** start **
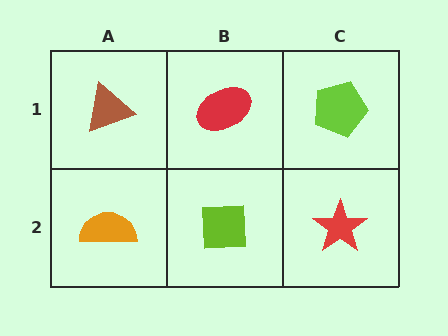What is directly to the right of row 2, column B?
A red star.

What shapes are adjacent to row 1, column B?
A lime square (row 2, column B), a brown triangle (row 1, column A), a lime pentagon (row 1, column C).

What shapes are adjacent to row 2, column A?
A brown triangle (row 1, column A), a lime square (row 2, column B).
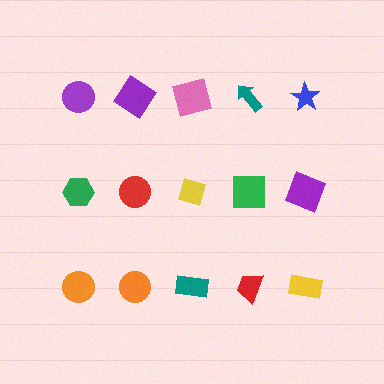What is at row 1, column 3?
A pink square.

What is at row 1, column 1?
A purple circle.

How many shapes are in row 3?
** end **
Directions for this task
Restate the data above exactly, stripping out each image.

Response to this exercise
What is directly to the right of row 2, column B?
A red star.

What shapes are adjacent to row 1, column B?
A lime square (row 2, column B), a brown triangle (row 1, column A), a lime pentagon (row 1, column C).

What shapes are adjacent to row 2, column A?
A brown triangle (row 1, column A), a lime square (row 2, column B).
What is at row 1, column 3?
A pink square.

What is at row 1, column 1?
A purple circle.

How many shapes are in row 3?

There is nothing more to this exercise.